Dataset entries
--------

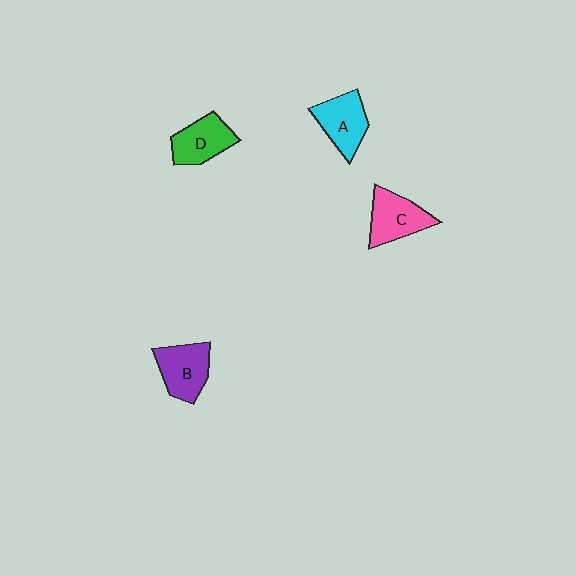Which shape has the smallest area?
Shape D (green).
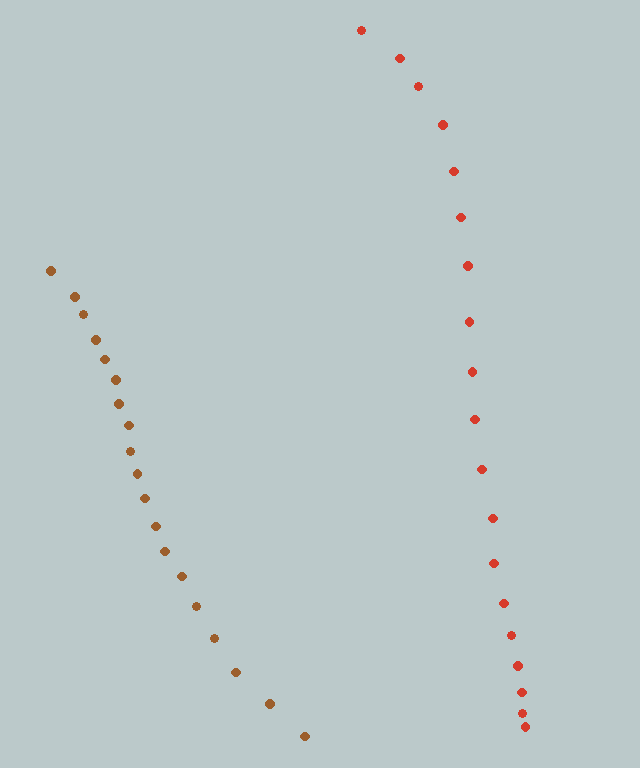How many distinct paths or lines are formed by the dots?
There are 2 distinct paths.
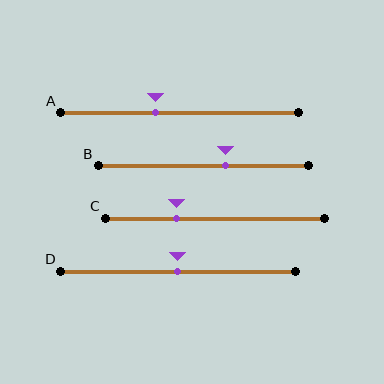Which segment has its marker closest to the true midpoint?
Segment D has its marker closest to the true midpoint.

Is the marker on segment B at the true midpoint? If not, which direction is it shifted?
No, the marker on segment B is shifted to the right by about 10% of the segment length.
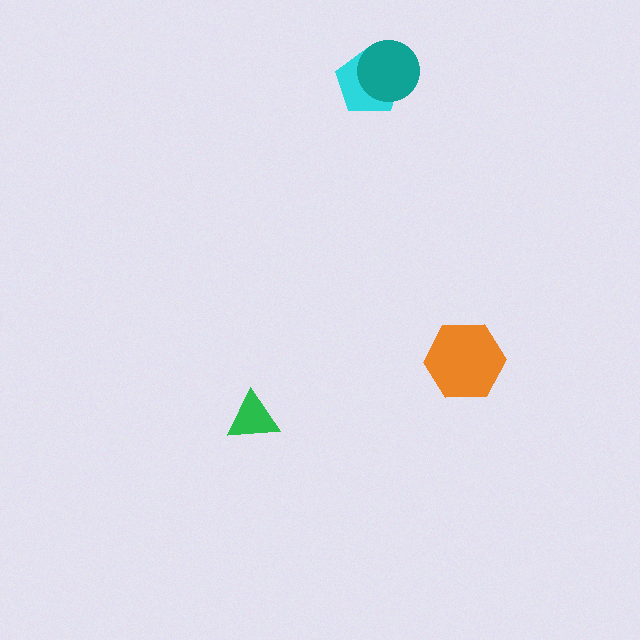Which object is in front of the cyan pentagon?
The teal circle is in front of the cyan pentagon.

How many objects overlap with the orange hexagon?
0 objects overlap with the orange hexagon.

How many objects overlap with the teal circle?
1 object overlaps with the teal circle.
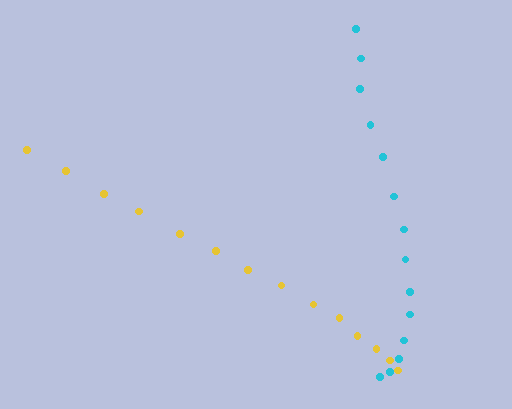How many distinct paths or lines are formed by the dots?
There are 2 distinct paths.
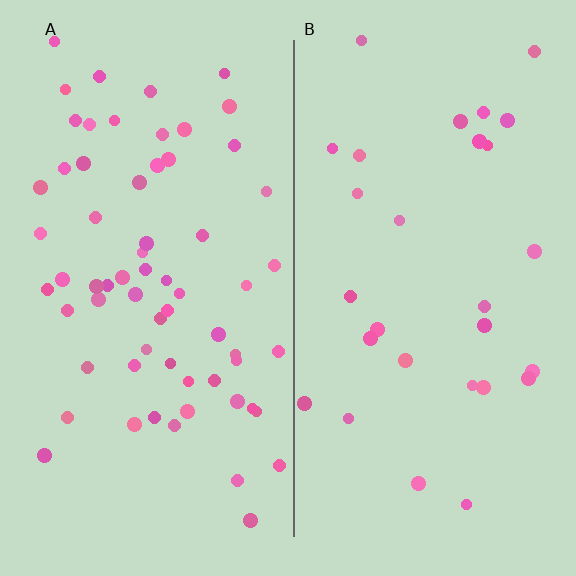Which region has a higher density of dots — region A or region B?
A (the left).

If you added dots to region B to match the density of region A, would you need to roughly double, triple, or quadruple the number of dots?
Approximately double.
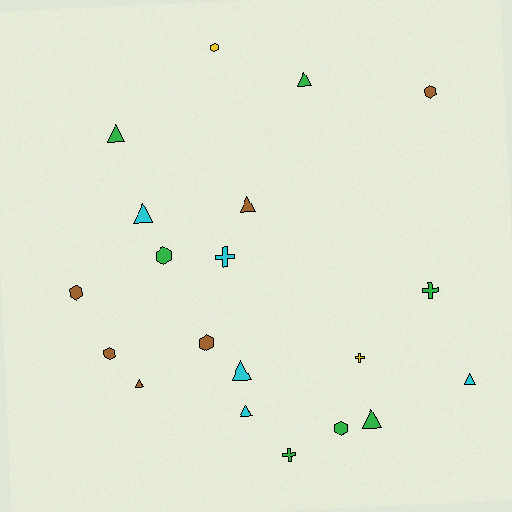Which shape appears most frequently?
Triangle, with 9 objects.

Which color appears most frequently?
Green, with 7 objects.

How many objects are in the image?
There are 20 objects.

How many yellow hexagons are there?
There is 1 yellow hexagon.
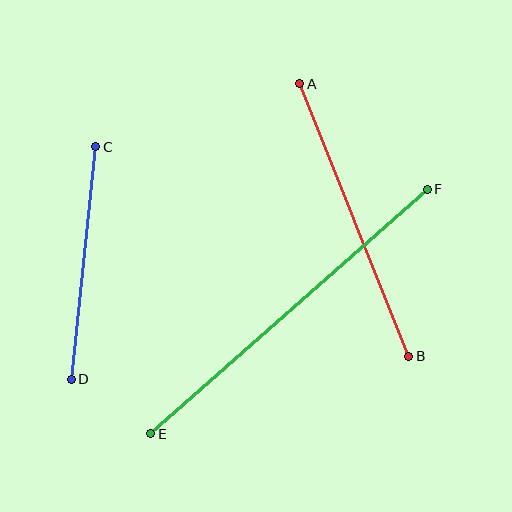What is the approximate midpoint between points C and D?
The midpoint is at approximately (84, 263) pixels.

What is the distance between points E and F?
The distance is approximately 369 pixels.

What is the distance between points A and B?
The distance is approximately 294 pixels.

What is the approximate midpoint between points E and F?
The midpoint is at approximately (289, 311) pixels.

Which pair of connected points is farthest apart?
Points E and F are farthest apart.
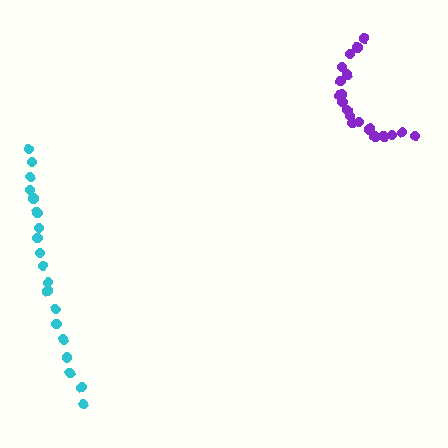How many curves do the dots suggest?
There are 2 distinct paths.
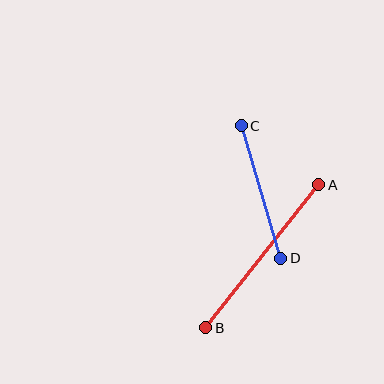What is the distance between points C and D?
The distance is approximately 138 pixels.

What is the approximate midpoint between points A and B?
The midpoint is at approximately (262, 256) pixels.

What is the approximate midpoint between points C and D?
The midpoint is at approximately (261, 192) pixels.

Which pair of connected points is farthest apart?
Points A and B are farthest apart.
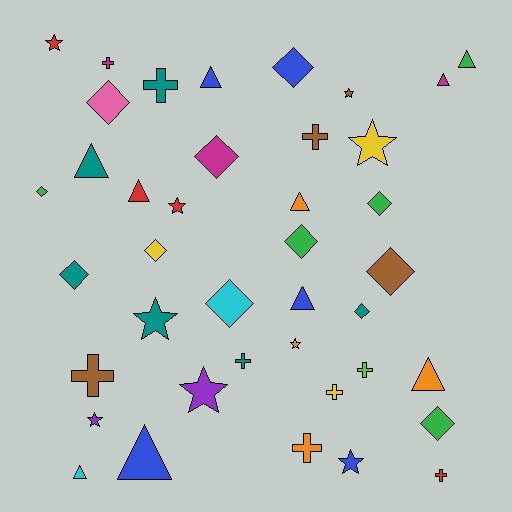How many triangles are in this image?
There are 10 triangles.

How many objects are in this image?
There are 40 objects.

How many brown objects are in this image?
There are 4 brown objects.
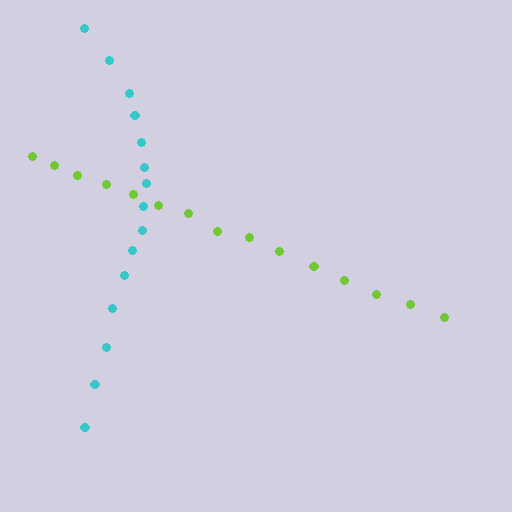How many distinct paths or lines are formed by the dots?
There are 2 distinct paths.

--------

**Task to carry out**
Pictures are excluded; copy every other part of the records exactly.

**In response**
Which shape has the smallest area?
Shape D (green).
How many distinct paths or lines are formed by the dots?
There are 2 distinct paths.
Which segment has its marker closest to the true midpoint?
Segment D has its marker closest to the true midpoint.

Is the marker on segment B at the true midpoint? If not, which direction is it shifted?
No, the marker on segment B is shifted to the right by about 10% of the segment length.
Which object is in front of the cyan pentagon?
The teal circle is in front of the cyan pentagon.

How many objects overlap with the orange hexagon?
0 objects overlap with the orange hexagon.

How many objects overlap with the teal circle?
1 object overlaps with the teal circle.
How many distinct paths or lines are formed by the dots?
There are 2 distinct paths.
Which region has a higher density of dots — region A or region B?
A (the left).

If you added dots to region B to match the density of region A, would you need to roughly double, triple, or quadruple the number of dots?
Approximately double.
Which shape appears most frequently?
Triangle, with 9 objects.

Which color appears most frequently?
Green, with 7 objects.

How many objects are in the image?
There are 20 objects.

How many yellow hexagons are there?
There is 1 yellow hexagon.
What is the approximate midpoint between points C and D?
The midpoint is at approximately (84, 263) pixels.

What is the distance between points E and F?
The distance is approximately 369 pixels.

What is the distance between points A and B?
The distance is approximately 294 pixels.

What is the approximate midpoint between points E and F?
The midpoint is at approximately (289, 311) pixels.

Which pair of connected points is farthest apart?
Points E and F are farthest apart.
How many curves do the dots suggest?
There are 2 distinct paths.
What is the distance between points C and D?
The distance is approximately 138 pixels.

What is the approximate midpoint between points A and B?
The midpoint is at approximately (262, 256) pixels.

What is the approximate midpoint between points C and D?
The midpoint is at approximately (261, 192) pixels.

Which pair of connected points is farthest apart?
Points A and B are farthest apart.
How many triangles are in this image?
There are 10 triangles.

How many objects are in this image?
There are 40 objects.

How many brown objects are in this image?
There are 4 brown objects.
How many distinct paths or lines are formed by the dots?
There are 2 distinct paths.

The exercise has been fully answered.